-- begin INPUT ROWS --

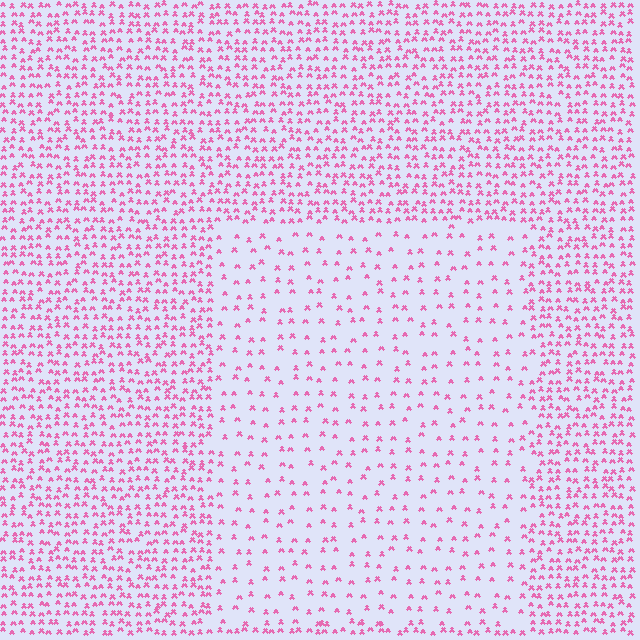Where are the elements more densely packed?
The elements are more densely packed outside the rectangle boundary.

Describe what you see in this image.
The image contains small pink elements arranged at two different densities. A rectangle-shaped region is visible where the elements are less densely packed than the surrounding area.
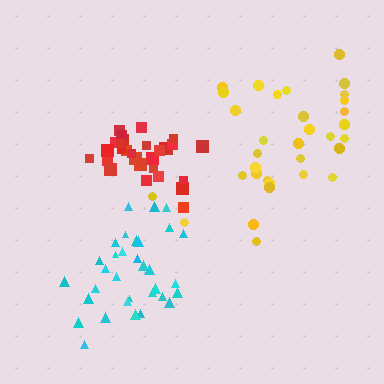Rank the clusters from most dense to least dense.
red, cyan, yellow.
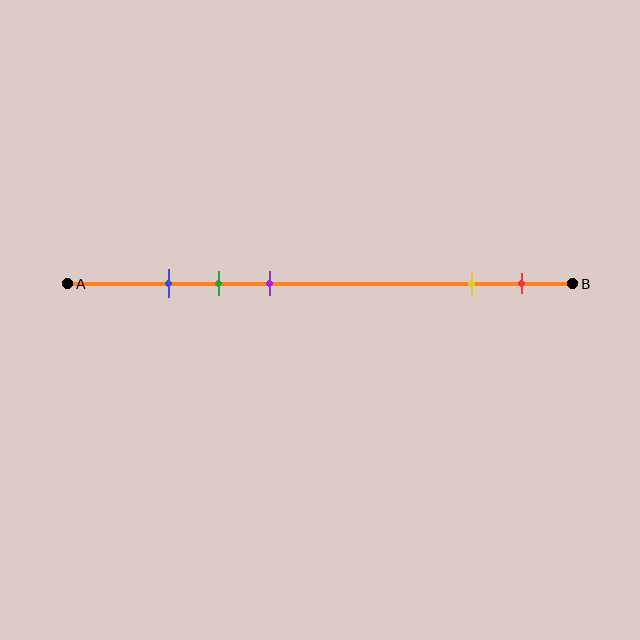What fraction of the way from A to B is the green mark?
The green mark is approximately 30% (0.3) of the way from A to B.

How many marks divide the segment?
There are 5 marks dividing the segment.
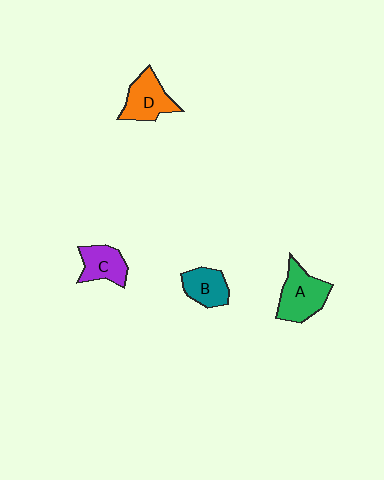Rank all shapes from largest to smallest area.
From largest to smallest: A (green), D (orange), C (purple), B (teal).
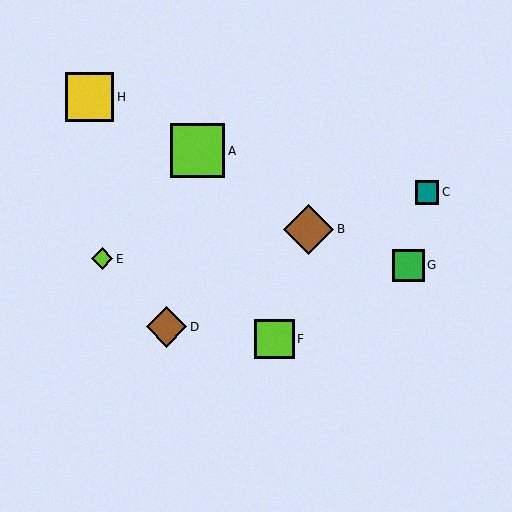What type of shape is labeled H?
Shape H is a yellow square.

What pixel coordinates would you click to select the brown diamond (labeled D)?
Click at (167, 327) to select the brown diamond D.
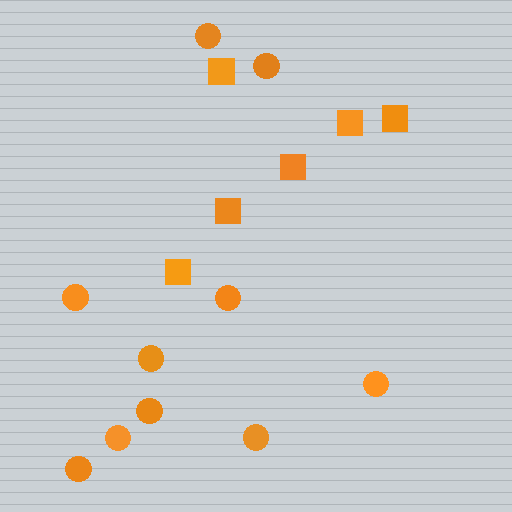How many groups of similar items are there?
There are 2 groups: one group of squares (6) and one group of circles (10).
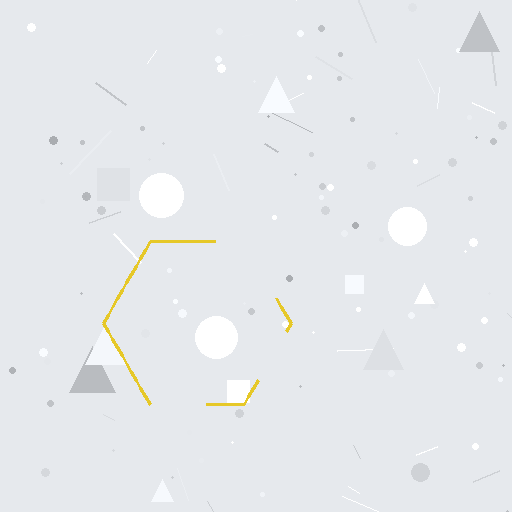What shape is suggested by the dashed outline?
The dashed outline suggests a hexagon.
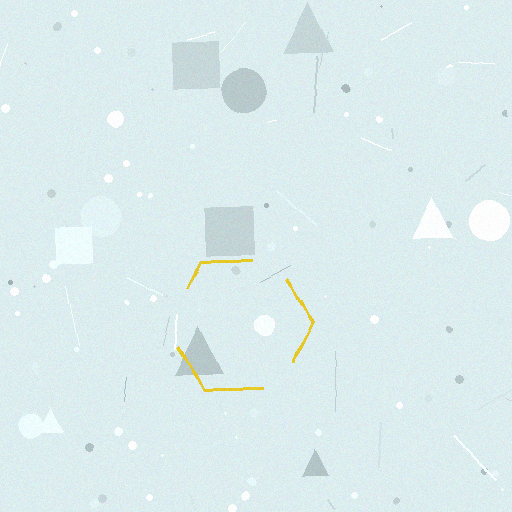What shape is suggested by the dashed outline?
The dashed outline suggests a hexagon.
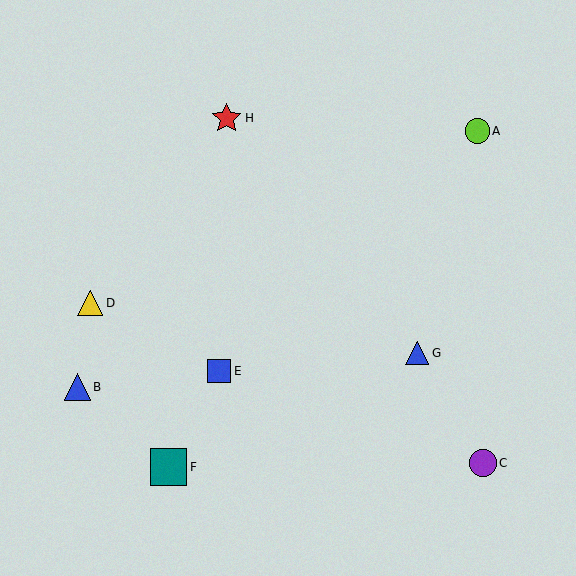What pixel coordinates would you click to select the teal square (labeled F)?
Click at (168, 467) to select the teal square F.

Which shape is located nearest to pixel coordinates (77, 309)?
The yellow triangle (labeled D) at (90, 303) is nearest to that location.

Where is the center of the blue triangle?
The center of the blue triangle is at (417, 353).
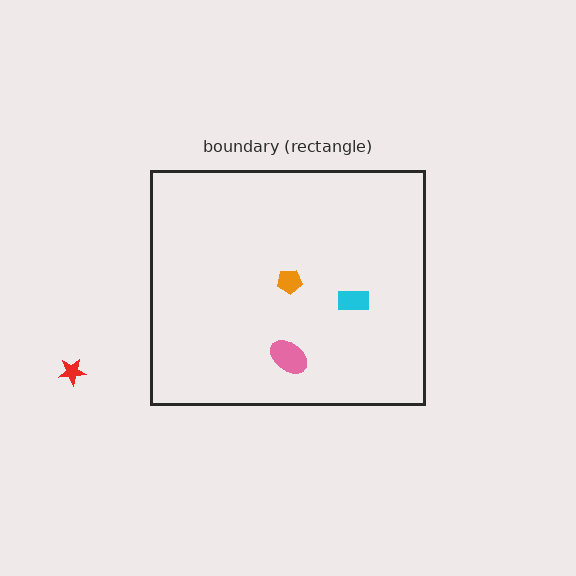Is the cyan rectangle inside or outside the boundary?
Inside.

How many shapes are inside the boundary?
3 inside, 1 outside.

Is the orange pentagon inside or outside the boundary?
Inside.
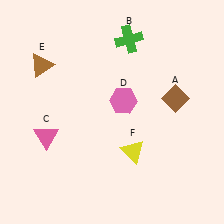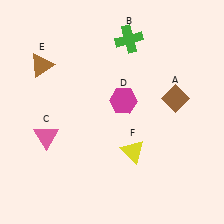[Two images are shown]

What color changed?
The hexagon (D) changed from pink in Image 1 to magenta in Image 2.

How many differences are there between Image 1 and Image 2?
There is 1 difference between the two images.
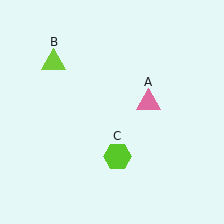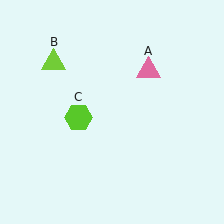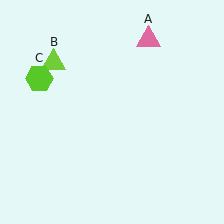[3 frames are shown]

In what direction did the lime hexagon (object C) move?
The lime hexagon (object C) moved up and to the left.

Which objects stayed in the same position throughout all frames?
Lime triangle (object B) remained stationary.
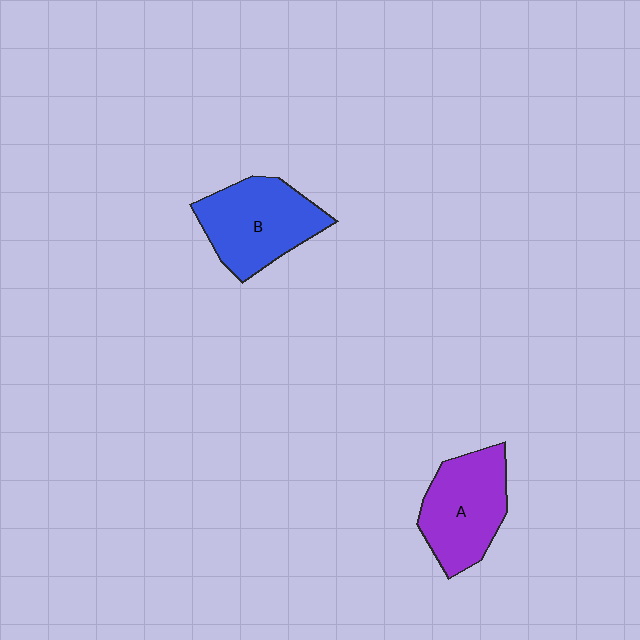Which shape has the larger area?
Shape B (blue).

-- end INPUT ROWS --

**WRITTEN EXERCISE**
Your task is to retype the lines running from the one that contains "How many marks divide the segment?" through the end of the records, and nothing else. Pictures are not part of the copy.

**RESULT FOR THIS TASK**
How many marks divide the segment?
There are 5 marks dividing the segment.
Rank all shapes from largest to smallest area.
From largest to smallest: A (green), D (orange), C (purple), B (teal).
What type of shape is labeled H?
Shape H is a yellow square.

What pixel coordinates would you click to select the brown diamond (labeled D)?
Click at (167, 327) to select the brown diamond D.
How many groups of similar items are there?
There are 2 groups: one group of squares (6) and one group of circles (10).
What shape is suggested by the dashed outline?
The dashed outline suggests a hexagon.
What shape is suggested by the dashed outline?
The dashed outline suggests a hexagon.
What pixel coordinates would you click to select the teal square (labeled F)?
Click at (168, 467) to select the teal square F.

Which shape is located nearest to pixel coordinates (77, 309)?
The yellow triangle (labeled D) at (90, 303) is nearest to that location.

Where is the center of the blue triangle?
The center of the blue triangle is at (417, 353).
Is the cyan rectangle inside or outside the boundary?
Inside.

How many shapes are inside the boundary?
3 inside, 1 outside.

Is the orange pentagon inside or outside the boundary?
Inside.
[Two images are shown]

What color changed?
The hexagon (D) changed from pink in Image 1 to magenta in Image 2.

How many differences are there between Image 1 and Image 2?
There is 1 difference between the two images.
[3 frames are shown]

In what direction did the lime hexagon (object C) move?
The lime hexagon (object C) moved up and to the left.

Which objects stayed in the same position throughout all frames?
Lime triangle (object B) remained stationary.
Which shape has the larger area?
Shape B (blue).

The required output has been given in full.